■ **Problem to work on**: Starting at the line that contains "Which two points are farthest", reproduce every line through the end of the entries below, with no pictures in the copy.

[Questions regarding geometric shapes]
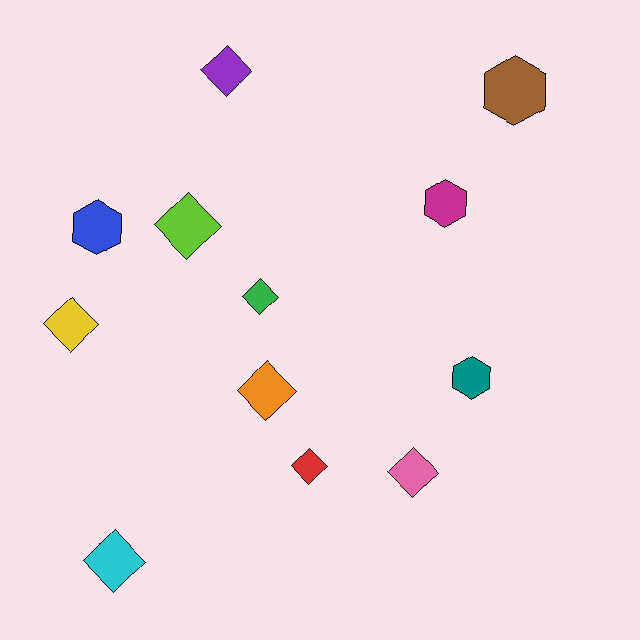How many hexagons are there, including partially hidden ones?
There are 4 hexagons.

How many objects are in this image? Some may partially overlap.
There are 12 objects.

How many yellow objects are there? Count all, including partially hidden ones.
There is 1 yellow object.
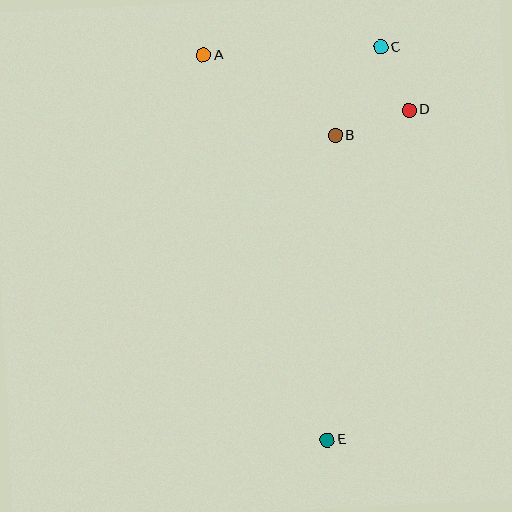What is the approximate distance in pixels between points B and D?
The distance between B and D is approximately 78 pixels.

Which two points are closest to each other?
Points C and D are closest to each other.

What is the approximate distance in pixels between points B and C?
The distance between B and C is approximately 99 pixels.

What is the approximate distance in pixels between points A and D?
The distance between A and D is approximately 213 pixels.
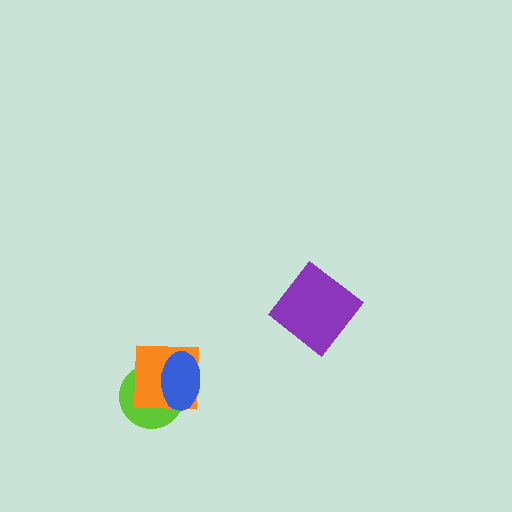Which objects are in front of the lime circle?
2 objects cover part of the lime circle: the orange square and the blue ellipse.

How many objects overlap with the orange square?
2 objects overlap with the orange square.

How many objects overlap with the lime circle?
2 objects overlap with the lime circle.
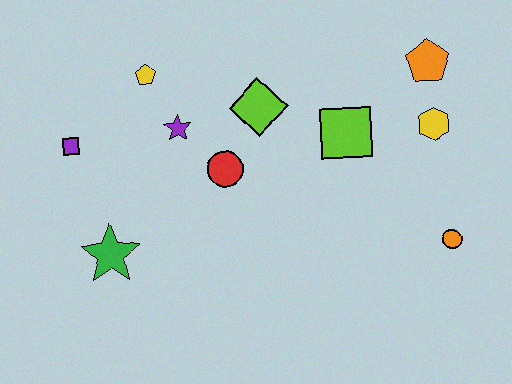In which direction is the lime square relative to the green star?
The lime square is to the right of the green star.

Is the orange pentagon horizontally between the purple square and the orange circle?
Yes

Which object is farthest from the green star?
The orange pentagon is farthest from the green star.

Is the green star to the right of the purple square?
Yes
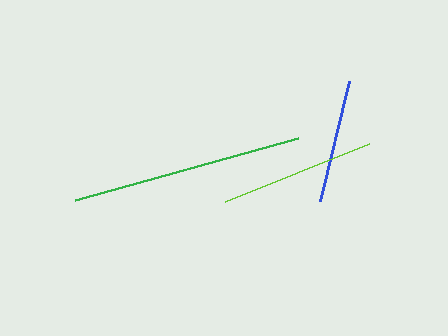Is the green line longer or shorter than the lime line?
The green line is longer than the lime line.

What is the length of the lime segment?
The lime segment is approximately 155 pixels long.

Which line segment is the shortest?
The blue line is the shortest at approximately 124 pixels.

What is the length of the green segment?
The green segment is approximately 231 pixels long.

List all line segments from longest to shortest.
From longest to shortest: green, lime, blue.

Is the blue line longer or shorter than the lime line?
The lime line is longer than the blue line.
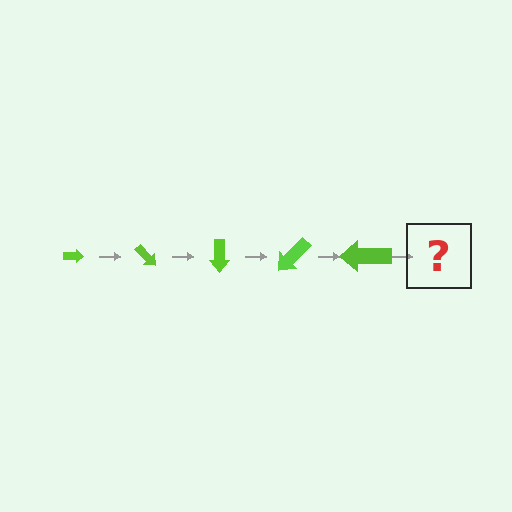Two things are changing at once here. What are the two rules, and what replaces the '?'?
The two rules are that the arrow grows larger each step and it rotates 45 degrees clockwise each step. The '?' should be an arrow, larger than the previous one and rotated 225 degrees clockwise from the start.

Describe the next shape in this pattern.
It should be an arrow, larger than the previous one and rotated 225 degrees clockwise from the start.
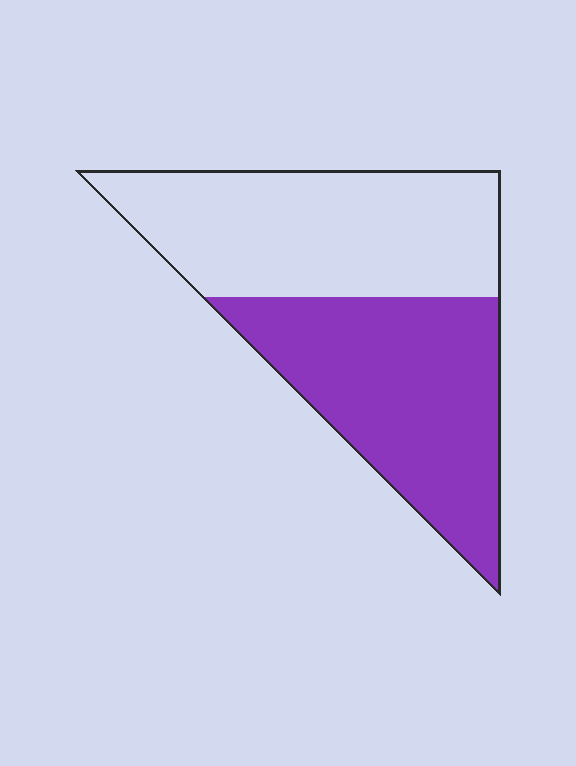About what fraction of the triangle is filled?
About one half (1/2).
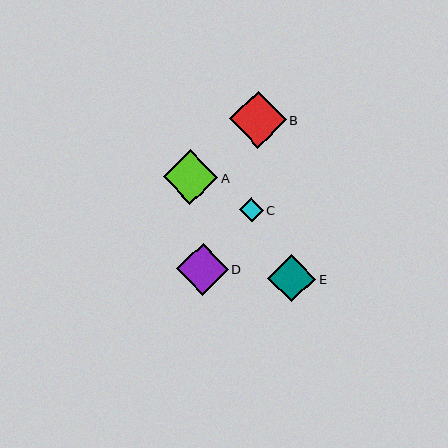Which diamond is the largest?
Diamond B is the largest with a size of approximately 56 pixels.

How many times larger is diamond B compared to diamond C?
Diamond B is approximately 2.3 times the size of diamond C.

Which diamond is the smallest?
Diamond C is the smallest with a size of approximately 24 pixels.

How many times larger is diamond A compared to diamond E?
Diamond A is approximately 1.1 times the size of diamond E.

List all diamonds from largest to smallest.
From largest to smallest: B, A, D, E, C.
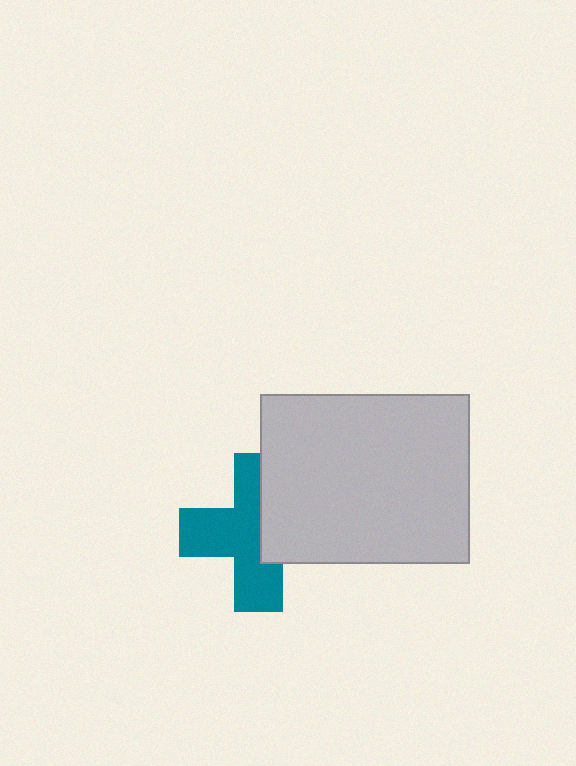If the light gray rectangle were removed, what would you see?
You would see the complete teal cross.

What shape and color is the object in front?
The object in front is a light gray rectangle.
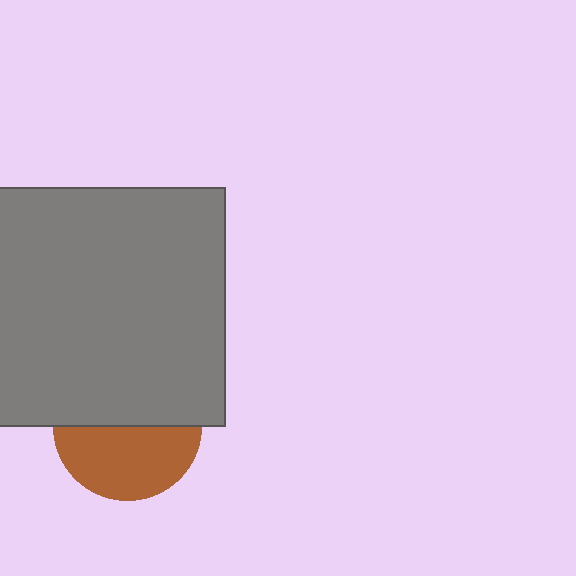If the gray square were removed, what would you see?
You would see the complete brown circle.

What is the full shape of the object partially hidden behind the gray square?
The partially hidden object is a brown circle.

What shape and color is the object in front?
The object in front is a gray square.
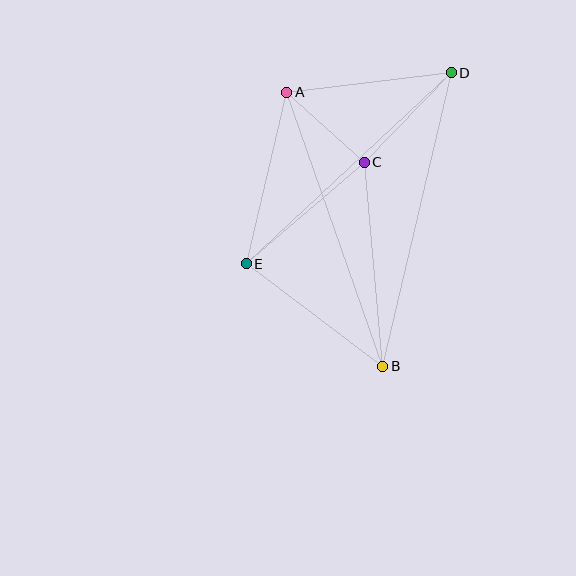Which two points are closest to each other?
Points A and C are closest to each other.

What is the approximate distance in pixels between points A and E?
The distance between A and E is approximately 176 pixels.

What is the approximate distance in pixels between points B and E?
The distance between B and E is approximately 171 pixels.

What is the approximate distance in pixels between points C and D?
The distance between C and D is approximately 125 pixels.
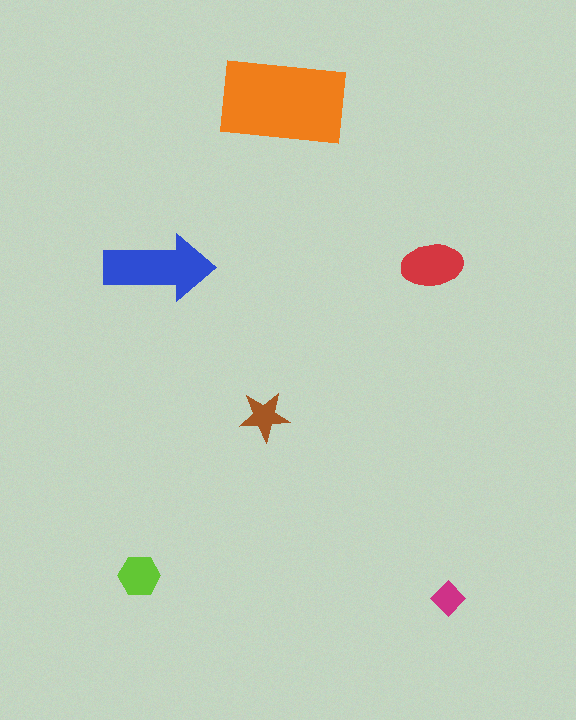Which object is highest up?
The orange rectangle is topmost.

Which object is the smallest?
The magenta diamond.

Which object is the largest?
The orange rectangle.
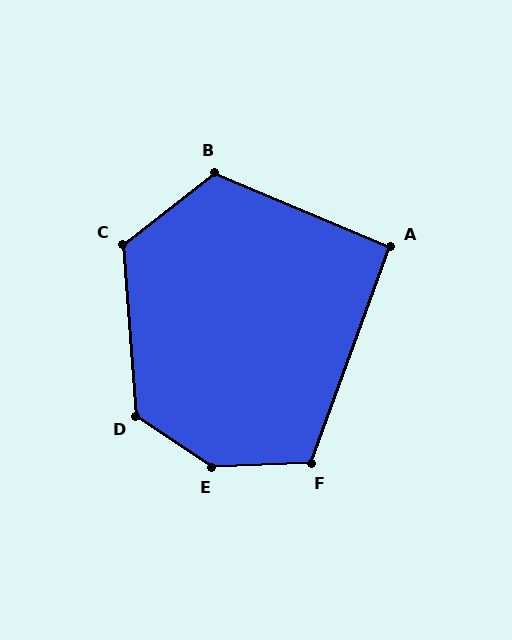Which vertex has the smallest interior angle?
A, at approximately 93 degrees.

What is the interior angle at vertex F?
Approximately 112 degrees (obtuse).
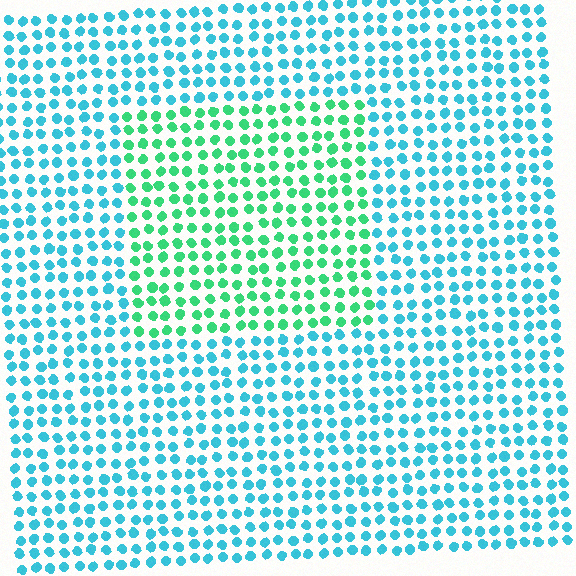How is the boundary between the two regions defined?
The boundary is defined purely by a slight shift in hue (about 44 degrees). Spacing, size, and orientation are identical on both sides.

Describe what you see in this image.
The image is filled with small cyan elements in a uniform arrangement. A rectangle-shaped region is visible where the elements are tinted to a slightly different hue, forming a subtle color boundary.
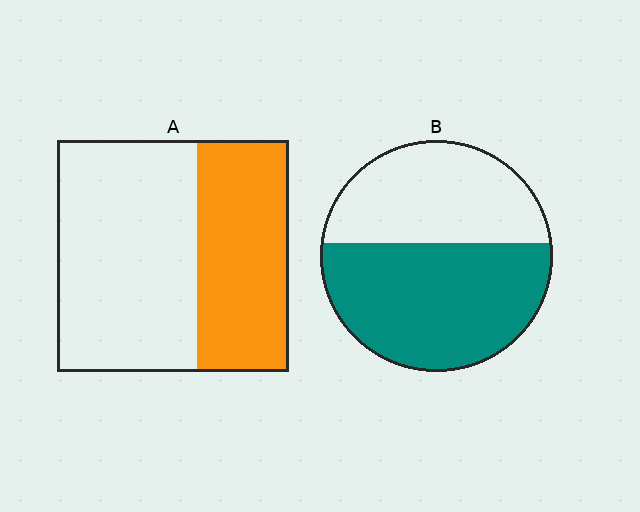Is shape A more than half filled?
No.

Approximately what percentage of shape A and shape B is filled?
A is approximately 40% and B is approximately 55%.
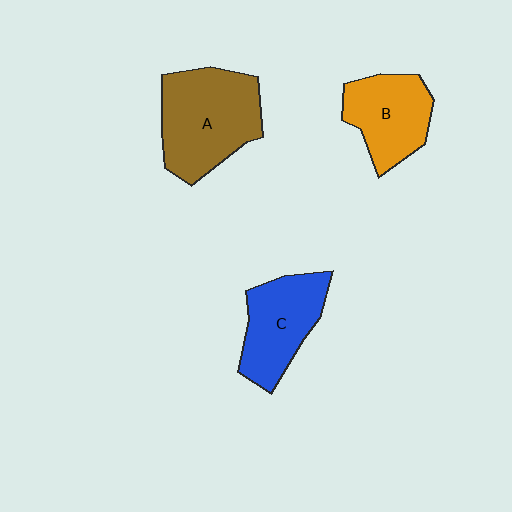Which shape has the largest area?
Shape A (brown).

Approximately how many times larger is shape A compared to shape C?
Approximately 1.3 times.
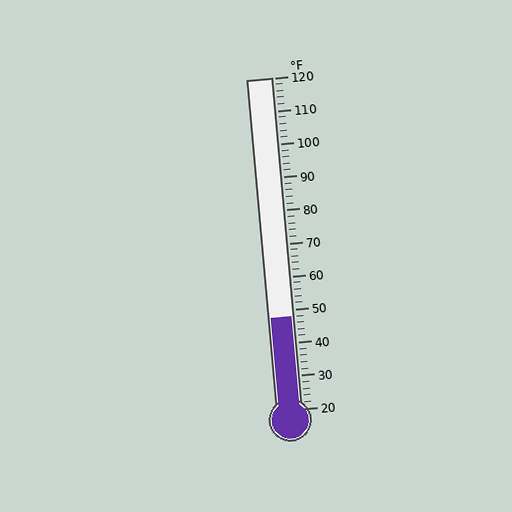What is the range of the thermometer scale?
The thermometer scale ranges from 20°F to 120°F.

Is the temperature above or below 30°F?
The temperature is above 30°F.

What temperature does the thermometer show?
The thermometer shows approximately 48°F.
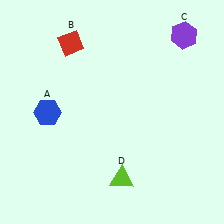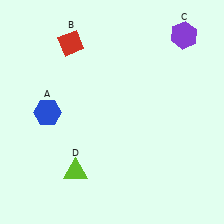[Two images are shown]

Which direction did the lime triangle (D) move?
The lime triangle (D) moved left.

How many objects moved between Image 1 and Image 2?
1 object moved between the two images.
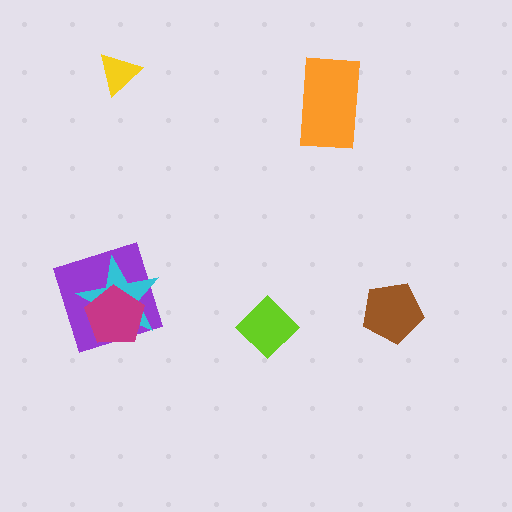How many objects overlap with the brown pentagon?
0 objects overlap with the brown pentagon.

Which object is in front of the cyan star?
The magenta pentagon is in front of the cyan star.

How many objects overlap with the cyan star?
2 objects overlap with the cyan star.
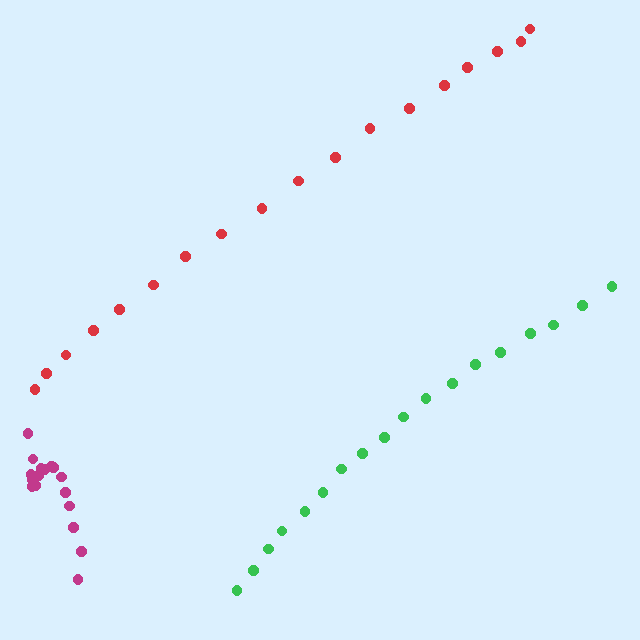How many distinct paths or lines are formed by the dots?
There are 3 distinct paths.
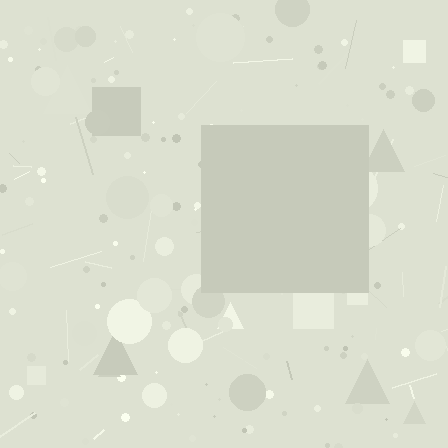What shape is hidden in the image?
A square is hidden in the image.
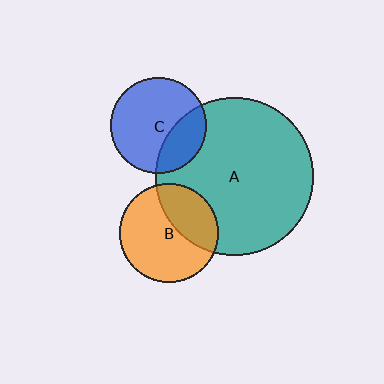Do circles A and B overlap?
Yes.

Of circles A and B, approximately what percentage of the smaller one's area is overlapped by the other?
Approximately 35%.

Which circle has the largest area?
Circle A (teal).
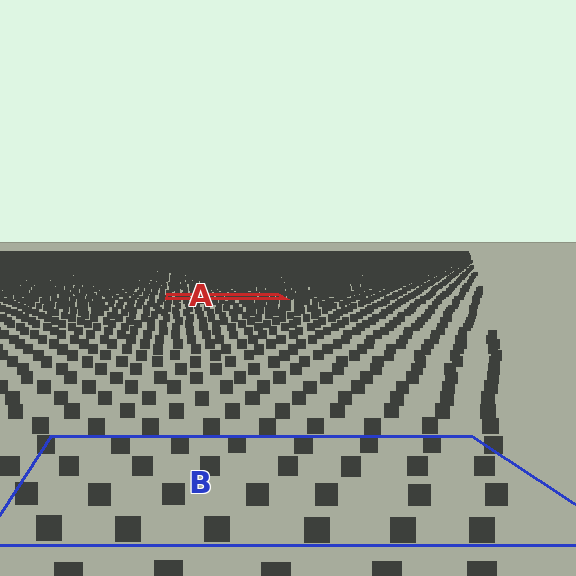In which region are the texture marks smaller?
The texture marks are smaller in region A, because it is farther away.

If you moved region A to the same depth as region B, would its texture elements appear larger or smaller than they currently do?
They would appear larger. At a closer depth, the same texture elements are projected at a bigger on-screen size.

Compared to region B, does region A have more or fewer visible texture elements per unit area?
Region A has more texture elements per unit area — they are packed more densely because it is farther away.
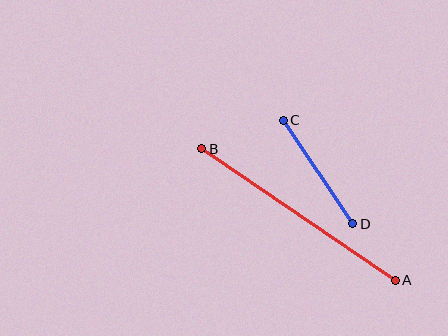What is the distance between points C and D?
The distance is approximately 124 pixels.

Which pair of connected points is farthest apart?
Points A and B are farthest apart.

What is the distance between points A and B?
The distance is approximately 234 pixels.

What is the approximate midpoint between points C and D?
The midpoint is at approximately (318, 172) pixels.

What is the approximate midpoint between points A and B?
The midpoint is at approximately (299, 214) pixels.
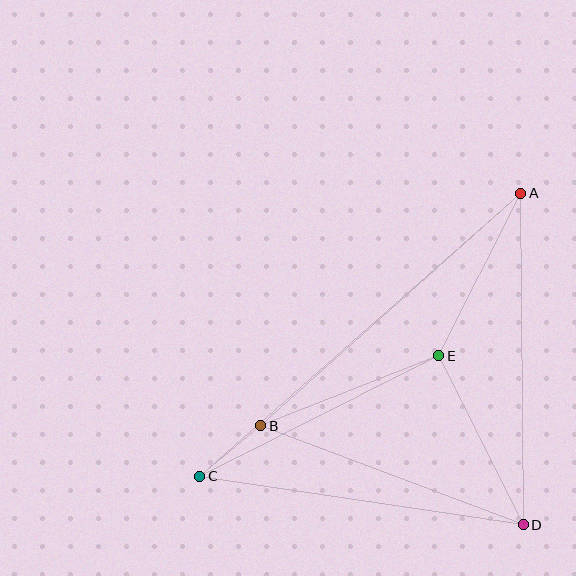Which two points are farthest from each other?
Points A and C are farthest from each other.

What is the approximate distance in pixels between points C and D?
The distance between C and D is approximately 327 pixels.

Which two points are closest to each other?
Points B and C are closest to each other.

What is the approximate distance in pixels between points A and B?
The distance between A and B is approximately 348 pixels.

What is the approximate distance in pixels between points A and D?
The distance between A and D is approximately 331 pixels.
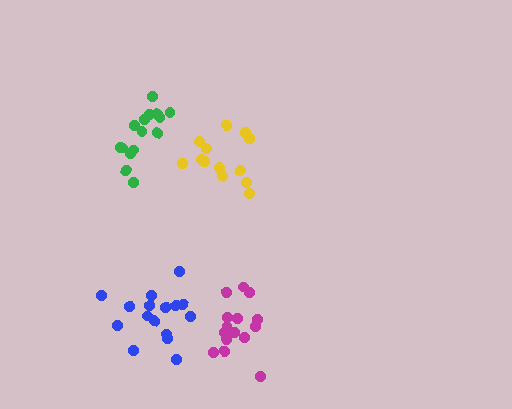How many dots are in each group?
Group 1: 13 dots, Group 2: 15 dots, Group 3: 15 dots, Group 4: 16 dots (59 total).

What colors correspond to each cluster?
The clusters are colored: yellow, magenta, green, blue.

■ **Answer to the problem**:
Which two points are farthest from each other?
Points A and C are farthest from each other.

What is the approximate distance in pixels between points C and D?
The distance between C and D is approximately 327 pixels.

Which two points are closest to each other?
Points B and C are closest to each other.

What is the approximate distance in pixels between points A and B?
The distance between A and B is approximately 348 pixels.

What is the approximate distance in pixels between points A and D?
The distance between A and D is approximately 331 pixels.
How many dots are in each group?
Group 1: 13 dots, Group 2: 15 dots, Group 3: 15 dots, Group 4: 16 dots (59 total).

What colors correspond to each cluster?
The clusters are colored: yellow, magenta, green, blue.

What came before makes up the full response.